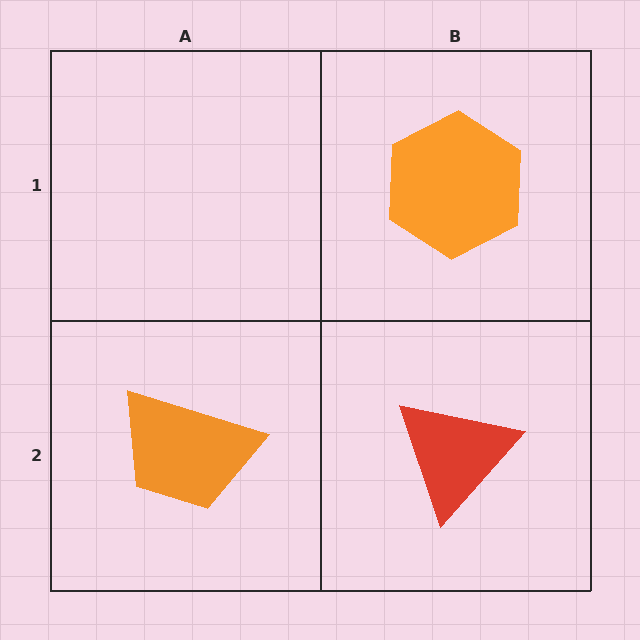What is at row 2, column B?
A red triangle.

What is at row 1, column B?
An orange hexagon.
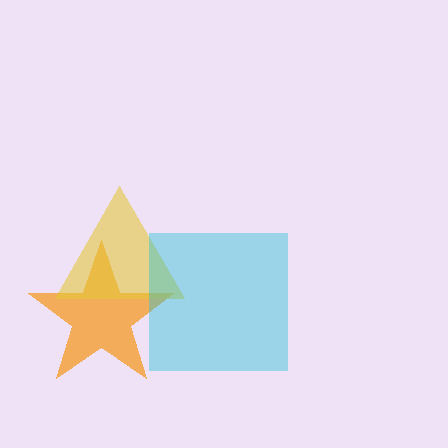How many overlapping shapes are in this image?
There are 3 overlapping shapes in the image.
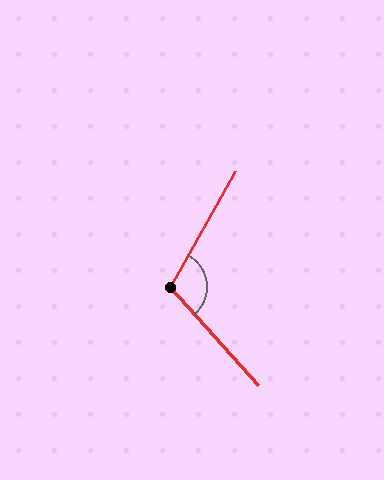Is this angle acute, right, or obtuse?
It is obtuse.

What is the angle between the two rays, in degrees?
Approximately 109 degrees.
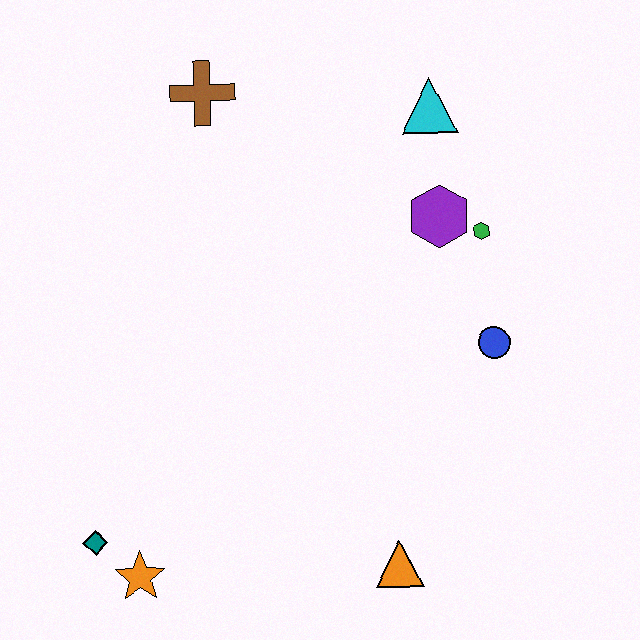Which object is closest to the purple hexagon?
The green hexagon is closest to the purple hexagon.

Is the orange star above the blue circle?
No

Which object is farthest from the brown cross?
The orange triangle is farthest from the brown cross.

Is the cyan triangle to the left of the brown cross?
No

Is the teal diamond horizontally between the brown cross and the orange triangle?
No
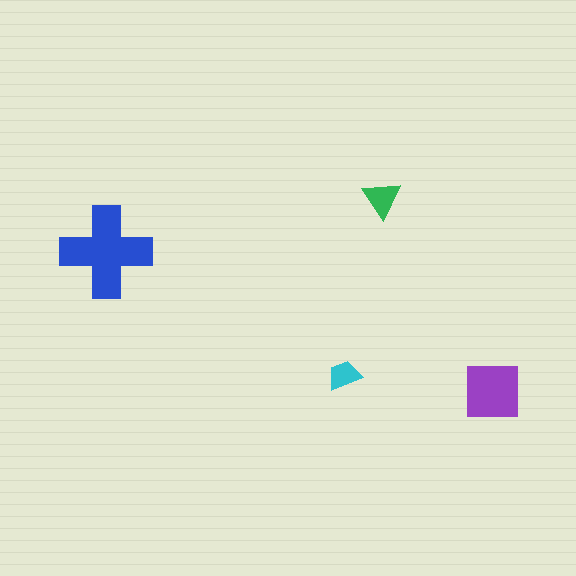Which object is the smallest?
The cyan trapezoid.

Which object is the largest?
The blue cross.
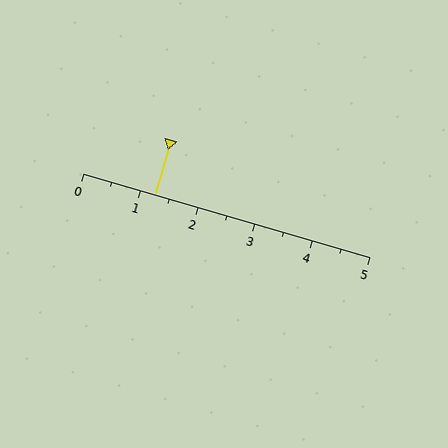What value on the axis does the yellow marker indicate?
The marker indicates approximately 1.2.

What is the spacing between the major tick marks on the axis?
The major ticks are spaced 1 apart.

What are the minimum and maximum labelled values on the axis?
The axis runs from 0 to 5.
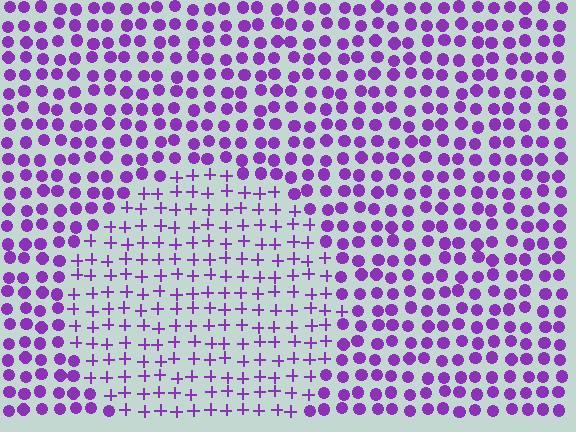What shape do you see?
I see a circle.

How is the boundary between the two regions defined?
The boundary is defined by a change in element shape: plus signs inside vs. circles outside. All elements share the same color and spacing.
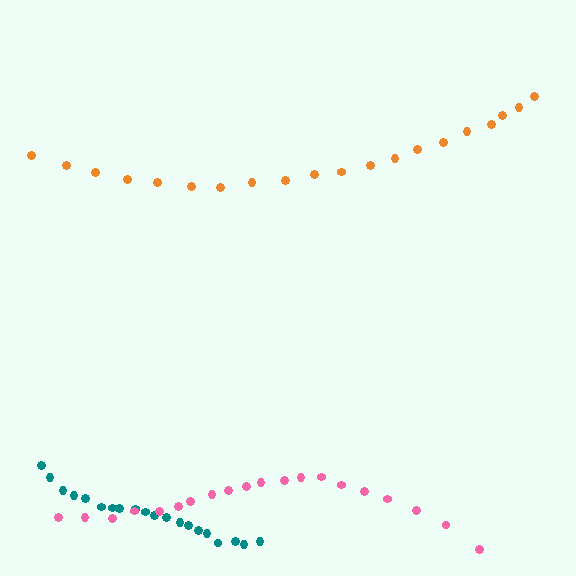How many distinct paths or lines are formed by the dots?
There are 3 distinct paths.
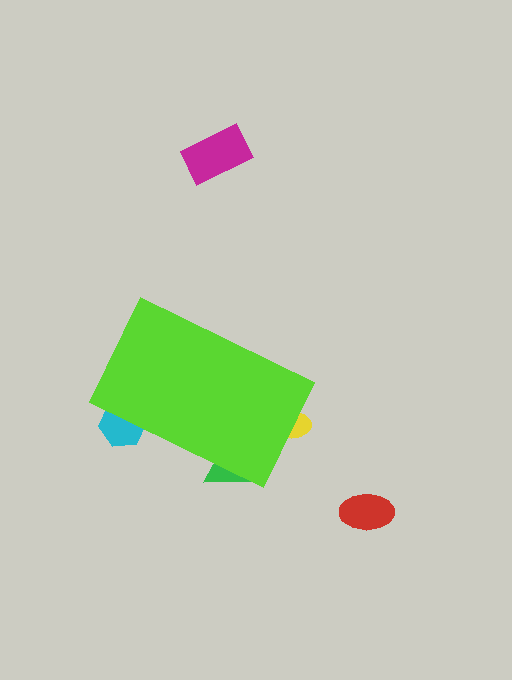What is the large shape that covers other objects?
A lime rectangle.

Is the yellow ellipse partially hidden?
Yes, the yellow ellipse is partially hidden behind the lime rectangle.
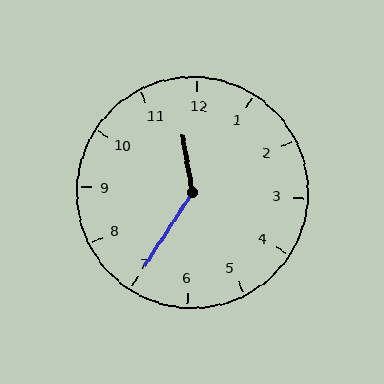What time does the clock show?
11:35.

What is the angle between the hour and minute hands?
Approximately 138 degrees.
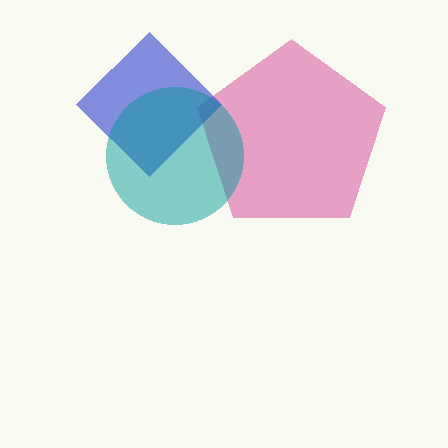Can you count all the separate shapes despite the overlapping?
Yes, there are 3 separate shapes.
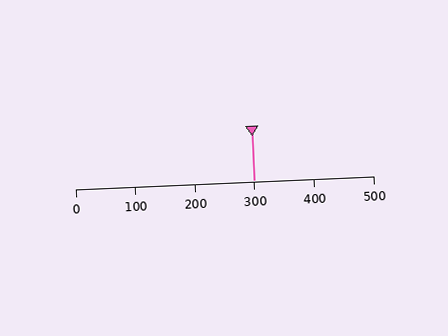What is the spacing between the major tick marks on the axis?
The major ticks are spaced 100 apart.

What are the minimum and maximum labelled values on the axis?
The axis runs from 0 to 500.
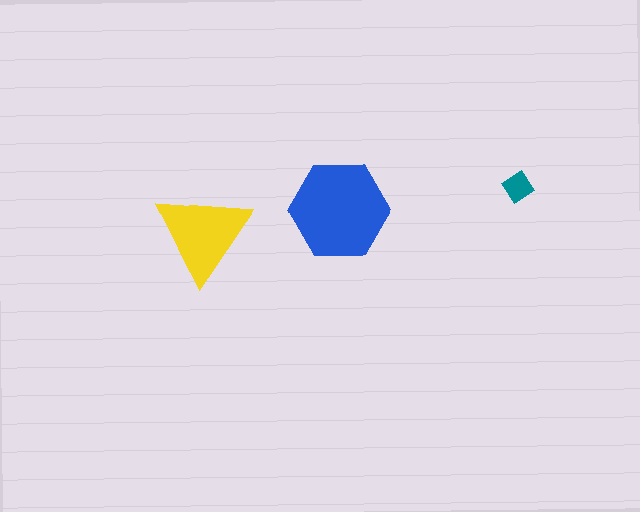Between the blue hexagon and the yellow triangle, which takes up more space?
The blue hexagon.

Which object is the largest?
The blue hexagon.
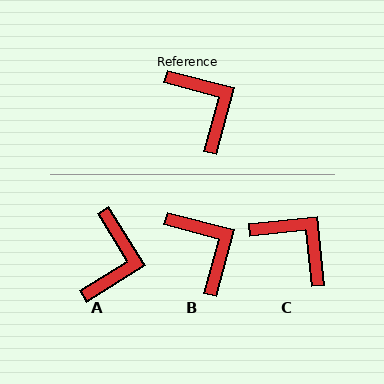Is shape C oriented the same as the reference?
No, it is off by about 21 degrees.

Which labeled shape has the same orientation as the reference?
B.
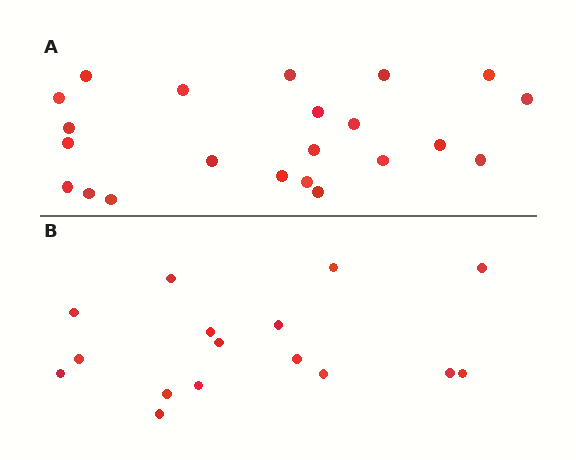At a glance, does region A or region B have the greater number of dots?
Region A (the top region) has more dots.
◇ ◇ ◇
▶ **WHAT IS BEING ASKED**
Transcribe the records word for word and include no pictures.

▶ **WRITTEN ANSWER**
What is at row 2, column B?
A red triangle.

What is at row 1, column B?
An orange hexagon.
How many overlapping shapes are in this image?
There are 3 overlapping shapes in the image.
Is this angle acute, right, or obtuse?
It is obtuse.

What is the angle between the two rays, in degrees?
Approximately 109 degrees.
Which object is closest to the purple hexagon?
The green hexagon is closest to the purple hexagon.

Is the orange star above the blue circle?
No

Which object is farthest from the brown cross?
The orange triangle is farthest from the brown cross.

Is the cyan triangle to the left of the brown cross?
No

Is the teal diamond horizontally between the brown cross and the orange triangle?
No
Which object is the smallest?
The cyan trapezoid.

Which object is the largest?
The blue cross.
What value on the axis does the yellow marker indicate?
The marker indicates approximately 1.2.

What is the spacing between the major tick marks on the axis?
The major ticks are spaced 1 apart.

What are the minimum and maximum labelled values on the axis?
The axis runs from 0 to 5.
What shape do you see?
I see a circle.

How is the boundary between the two regions defined?
The boundary is defined by a change in element shape: plus signs inside vs. circles outside. All elements share the same color and spacing.
How many distinct paths or lines are formed by the dots?
There are 3 distinct paths.
What is the large shape that covers other objects?
A lime rectangle.

Is the yellow ellipse partially hidden?
Yes, the yellow ellipse is partially hidden behind the lime rectangle.
What time does the clock show?
11:35.

What is the angle between the hour and minute hands?
Approximately 138 degrees.
Can you count all the separate shapes despite the overlapping?
Yes, there are 3 separate shapes.
What is the spacing between the major tick marks on the axis?
The major ticks are spaced 100 apart.

What are the minimum and maximum labelled values on the axis?
The axis runs from 0 to 500.
Between the blue hexagon and the yellow triangle, which takes up more space?
The blue hexagon.

Which object is the largest?
The blue hexagon.
Is shape C oriented the same as the reference?
No, it is off by about 21 degrees.

Which labeled shape has the same orientation as the reference?
B.
At a glance, does region A or region B have the greater number of dots?
Region A (the top region) has more dots.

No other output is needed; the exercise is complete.